## begin

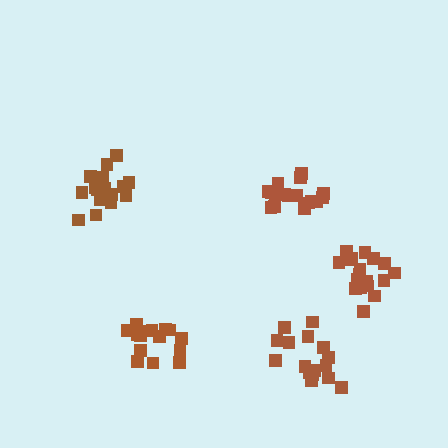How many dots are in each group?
Group 1: 18 dots, Group 2: 19 dots, Group 3: 15 dots, Group 4: 18 dots, Group 5: 16 dots (86 total).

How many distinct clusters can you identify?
There are 5 distinct clusters.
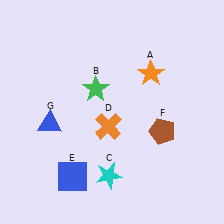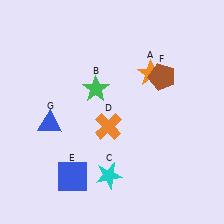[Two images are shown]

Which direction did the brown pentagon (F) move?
The brown pentagon (F) moved up.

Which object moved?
The brown pentagon (F) moved up.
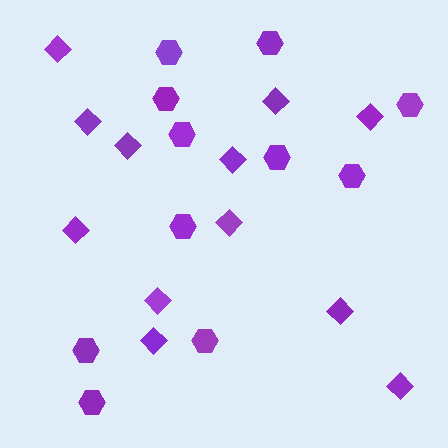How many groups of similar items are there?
There are 2 groups: one group of diamonds (12) and one group of hexagons (11).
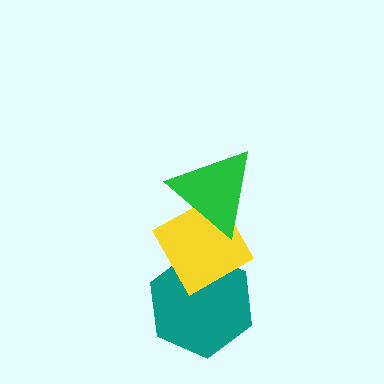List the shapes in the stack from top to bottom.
From top to bottom: the green triangle, the yellow diamond, the teal hexagon.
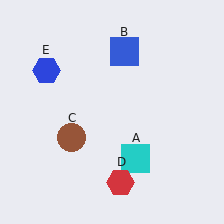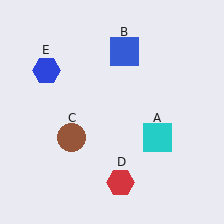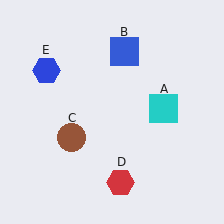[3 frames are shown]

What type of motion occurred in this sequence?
The cyan square (object A) rotated counterclockwise around the center of the scene.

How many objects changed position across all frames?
1 object changed position: cyan square (object A).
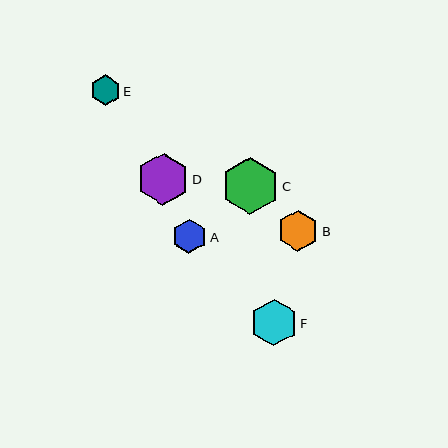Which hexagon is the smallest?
Hexagon E is the smallest with a size of approximately 30 pixels.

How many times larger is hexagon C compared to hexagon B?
Hexagon C is approximately 1.4 times the size of hexagon B.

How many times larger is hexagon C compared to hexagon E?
Hexagon C is approximately 1.9 times the size of hexagon E.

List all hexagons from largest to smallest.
From largest to smallest: C, D, F, B, A, E.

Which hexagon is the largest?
Hexagon C is the largest with a size of approximately 57 pixels.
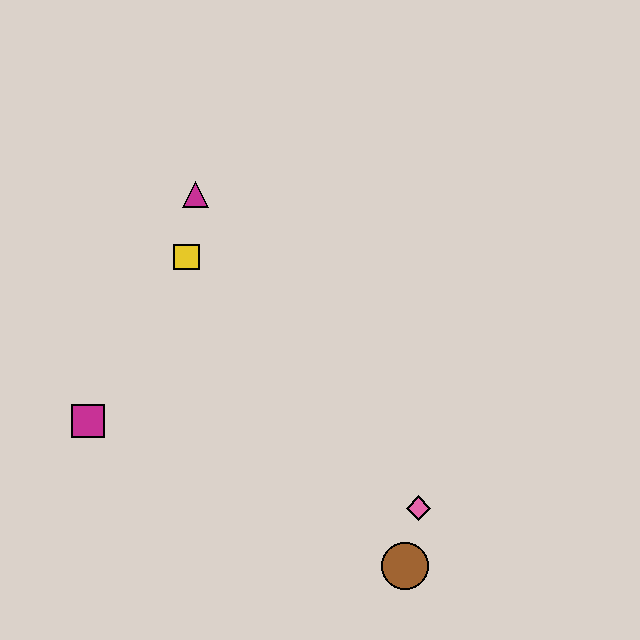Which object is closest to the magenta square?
The yellow square is closest to the magenta square.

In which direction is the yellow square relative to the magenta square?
The yellow square is above the magenta square.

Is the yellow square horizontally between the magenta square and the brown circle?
Yes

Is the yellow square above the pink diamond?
Yes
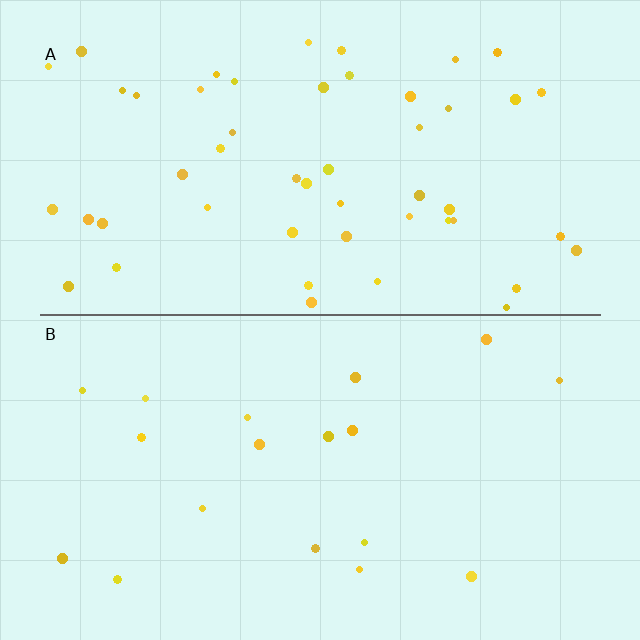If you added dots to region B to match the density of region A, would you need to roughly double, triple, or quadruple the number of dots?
Approximately triple.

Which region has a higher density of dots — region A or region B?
A (the top).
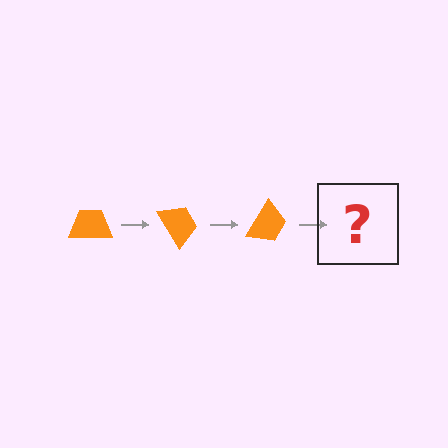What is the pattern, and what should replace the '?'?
The pattern is that the trapezoid rotates 60 degrees clockwise each step. The '?' should be an orange trapezoid rotated 180 degrees clockwise.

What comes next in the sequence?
The next element should be an orange trapezoid rotated 180 degrees clockwise.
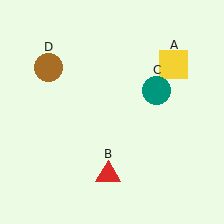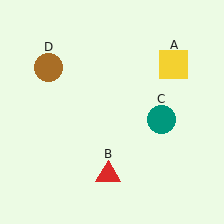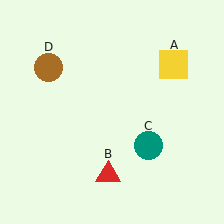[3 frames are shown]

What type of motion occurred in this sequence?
The teal circle (object C) rotated clockwise around the center of the scene.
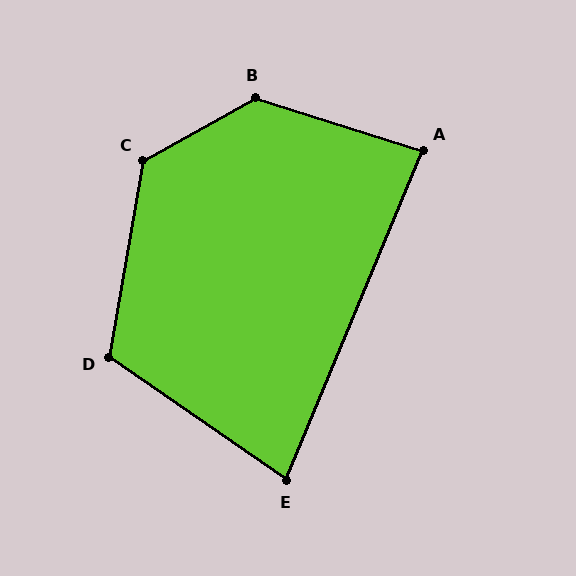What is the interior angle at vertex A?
Approximately 85 degrees (acute, close to a right angle).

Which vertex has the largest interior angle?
B, at approximately 133 degrees.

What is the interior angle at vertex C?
Approximately 129 degrees (obtuse).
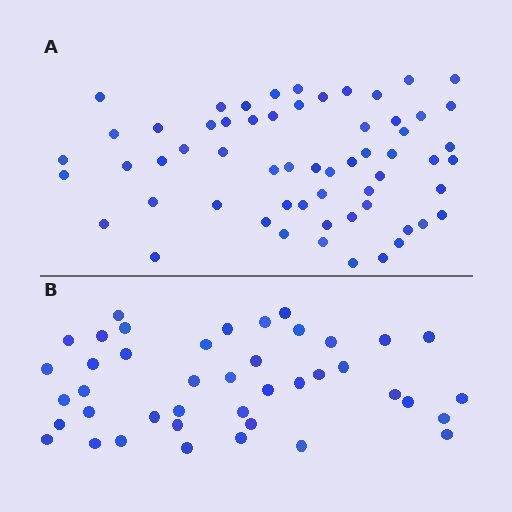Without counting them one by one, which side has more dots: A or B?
Region A (the top region) has more dots.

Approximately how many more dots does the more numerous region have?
Region A has approximately 20 more dots than region B.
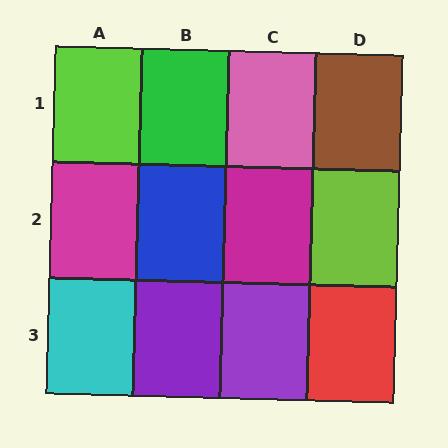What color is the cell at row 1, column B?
Green.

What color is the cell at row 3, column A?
Cyan.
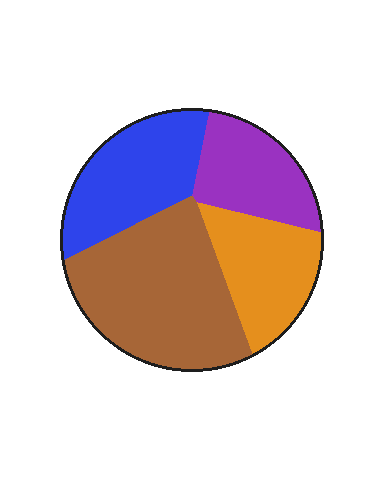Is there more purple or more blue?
Blue.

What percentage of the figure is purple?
Purple covers 18% of the figure.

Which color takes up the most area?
Brown, at roughly 40%.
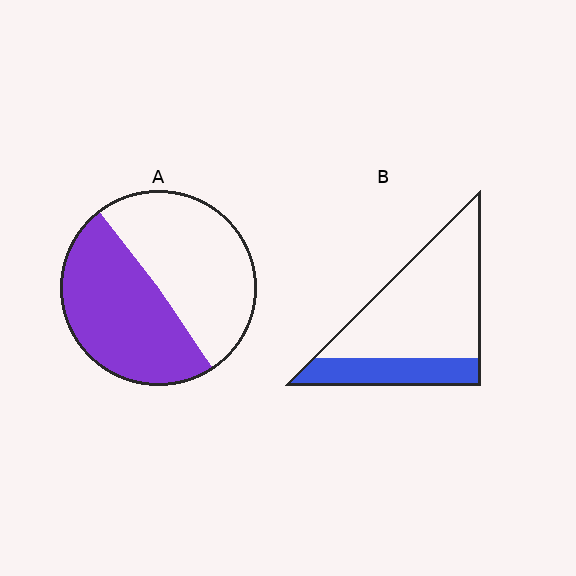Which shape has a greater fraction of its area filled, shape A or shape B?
Shape A.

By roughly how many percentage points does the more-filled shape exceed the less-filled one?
By roughly 25 percentage points (A over B).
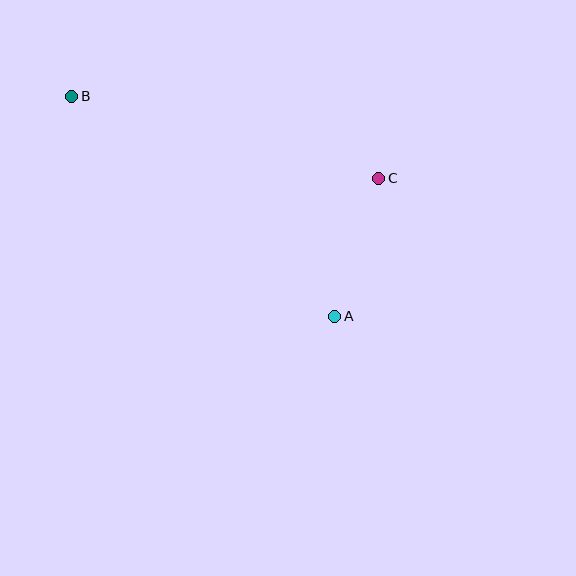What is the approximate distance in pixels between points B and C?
The distance between B and C is approximately 318 pixels.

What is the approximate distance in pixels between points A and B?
The distance between A and B is approximately 343 pixels.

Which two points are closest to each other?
Points A and C are closest to each other.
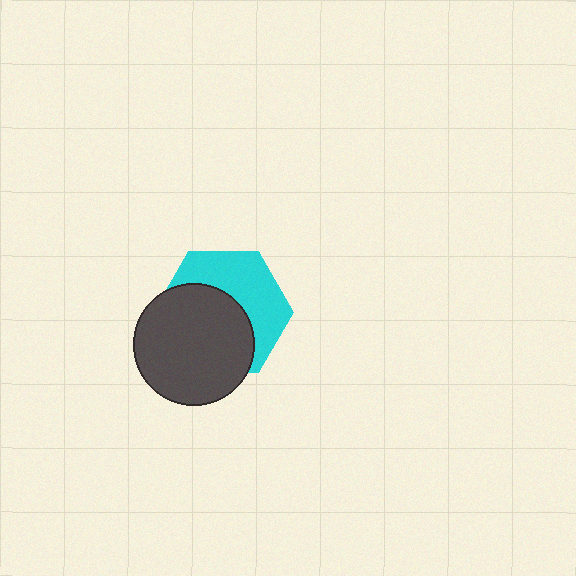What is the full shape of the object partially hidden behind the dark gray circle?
The partially hidden object is a cyan hexagon.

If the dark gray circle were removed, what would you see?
You would see the complete cyan hexagon.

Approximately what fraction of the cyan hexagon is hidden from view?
Roughly 54% of the cyan hexagon is hidden behind the dark gray circle.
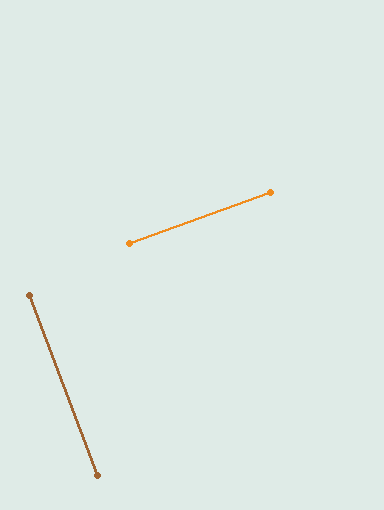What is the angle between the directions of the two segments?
Approximately 89 degrees.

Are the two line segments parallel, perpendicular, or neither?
Perpendicular — they meet at approximately 89°.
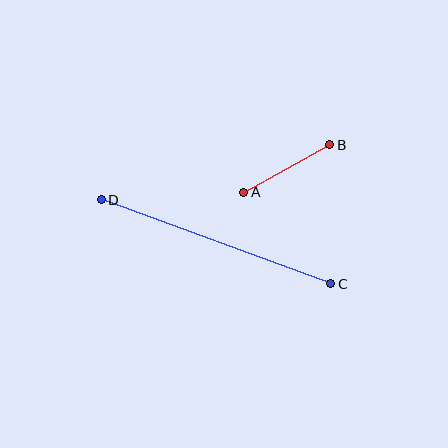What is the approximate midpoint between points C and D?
The midpoint is at approximately (216, 242) pixels.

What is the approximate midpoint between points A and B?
The midpoint is at approximately (287, 168) pixels.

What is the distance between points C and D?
The distance is approximately 244 pixels.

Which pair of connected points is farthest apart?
Points C and D are farthest apart.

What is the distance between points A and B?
The distance is approximately 98 pixels.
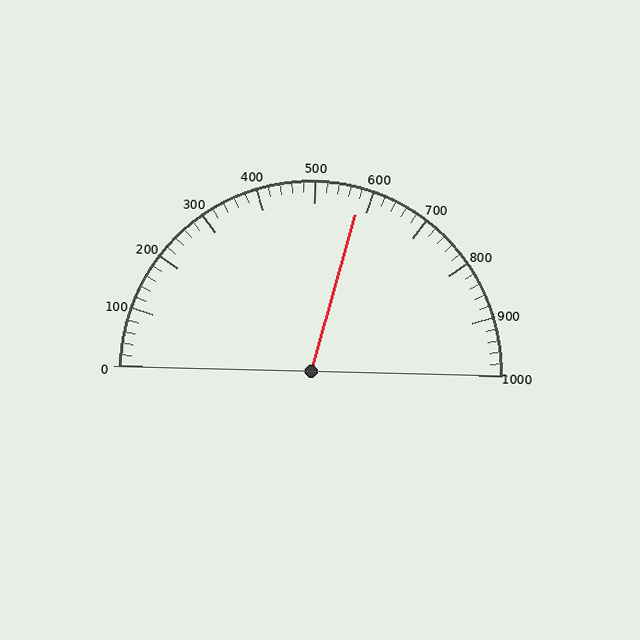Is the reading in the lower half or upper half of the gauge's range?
The reading is in the upper half of the range (0 to 1000).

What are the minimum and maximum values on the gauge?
The gauge ranges from 0 to 1000.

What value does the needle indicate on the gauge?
The needle indicates approximately 580.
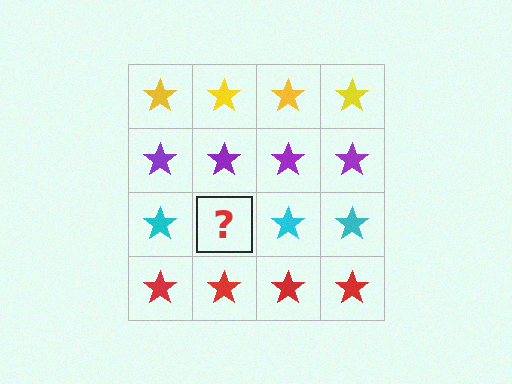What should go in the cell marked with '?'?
The missing cell should contain a cyan star.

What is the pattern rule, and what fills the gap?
The rule is that each row has a consistent color. The gap should be filled with a cyan star.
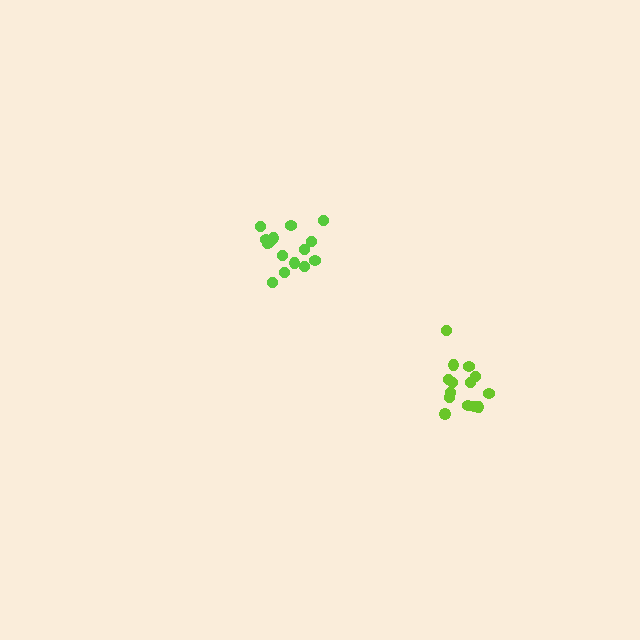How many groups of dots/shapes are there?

## end

*DIRECTIONS FOR THIS TASK*:
Could you reproduce every record above exactly, leaving out the pictures?

*REPLY TO THE TASK*:
How many dots are in each group?
Group 1: 18 dots, Group 2: 19 dots, Group 3: 15 dots, Group 4: 18 dots, Group 5: 16 dots (86 total).

How many distinct clusters can you identify?
There are 5 distinct clusters.
[Two images are shown]

Which direction did the brown pentagon (F) move?
The brown pentagon (F) moved up.

Which object moved?
The brown pentagon (F) moved up.
How many groups of similar items are there?
There are 2 groups: one group of diamonds (12) and one group of hexagons (11).
List the shapes in the stack from top to bottom.
From top to bottom: the green triangle, the yellow diamond, the teal hexagon.
[3 frames are shown]

What type of motion occurred in this sequence?
The cyan square (object A) rotated counterclockwise around the center of the scene.

How many objects changed position across all frames?
1 object changed position: cyan square (object A).
Which hexagon is the smallest?
Hexagon E is the smallest with a size of approximately 30 pixels.

How many times larger is hexagon C compared to hexagon B?
Hexagon C is approximately 1.4 times the size of hexagon B.

How many times larger is hexagon C compared to hexagon E?
Hexagon C is approximately 1.9 times the size of hexagon E.

List all hexagons from largest to smallest.
From largest to smallest: C, D, F, B, A, E.

Which hexagon is the largest?
Hexagon C is the largest with a size of approximately 57 pixels.
Which object is closest to the magenta square?
The yellow square is closest to the magenta square.

In which direction is the yellow square relative to the magenta square?
The yellow square is above the magenta square.

Is the yellow square horizontally between the magenta square and the brown circle?
Yes

Is the yellow square above the pink diamond?
Yes
If you added dots to region B to match the density of region A, would you need to roughly double, triple, or quadruple the number of dots?
Approximately triple.

Which region has a higher density of dots — region A or region B?
A (the top).
What is the pattern, and what should replace the '?'?
The pattern is that the trapezoid rotates 60 degrees clockwise each step. The '?' should be an orange trapezoid rotated 180 degrees clockwise.

What comes next in the sequence?
The next element should be an orange trapezoid rotated 180 degrees clockwise.
[3 frames are shown]

What type of motion occurred in this sequence?
The teal circle (object C) rotated clockwise around the center of the scene.
What is the interior angle at vertex A?
Approximately 85 degrees (acute, close to a right angle).

Which vertex has the largest interior angle?
B, at approximately 133 degrees.

What is the interior angle at vertex C?
Approximately 129 degrees (obtuse).
Without counting them one by one, which side has more dots: A or B?
Region A (the top region) has more dots.

Approximately how many more dots does the more numerous region have?
Region A has approximately 20 more dots than region B.
What color is the cell at row 1, column B?
Green.

What color is the cell at row 3, column A?
Cyan.
Is there more purple or more blue?
Blue.

What percentage of the figure is purple?
Purple covers 18% of the figure.

Which color takes up the most area?
Brown, at roughly 40%.
Which shape has a greater fraction of its area filled, shape A or shape B?
Shape A.

By roughly how many percentage points does the more-filled shape exceed the less-filled one?
By roughly 25 percentage points (A over B).
What is the approximate distance in pixels between points B and C?
The distance between B and C is approximately 318 pixels.

What is the approximate distance in pixels between points A and B?
The distance between A and B is approximately 343 pixels.

Which two points are closest to each other?
Points A and C are closest to each other.
What is the full shape of the object partially hidden behind the dark gray circle?
The partially hidden object is a cyan hexagon.

If the dark gray circle were removed, what would you see?
You would see the complete cyan hexagon.

Approximately what fraction of the cyan hexagon is hidden from view?
Roughly 54% of the cyan hexagon is hidden behind the dark gray circle.
What is the angle between the directions of the two segments?
Approximately 89 degrees.

Are the two line segments parallel, perpendicular, or neither?
Perpendicular — they meet at approximately 89°.
What is the approximate midpoint between points C and D?
The midpoint is at approximately (216, 242) pixels.

What is the approximate midpoint between points A and B?
The midpoint is at approximately (287, 168) pixels.

What is the distance between points C and D?
The distance is approximately 244 pixels.

Which pair of connected points is farthest apart?
Points C and D are farthest apart.

What is the distance between points A and B?
The distance is approximately 98 pixels.
Is the reading in the lower half or upper half of the gauge's range?
The reading is in the upper half of the range (0 to 1000).

What are the minimum and maximum values on the gauge?
The gauge ranges from 0 to 1000.

What value does the needle indicate on the gauge?
The needle indicates approximately 580.
What should go in the cell marked with '?'?
The missing cell should contain a cyan star.

What is the pattern rule, and what fills the gap?
The rule is that each row has a consistent color. The gap should be filled with a cyan star.
How many groups of dots/shapes are there?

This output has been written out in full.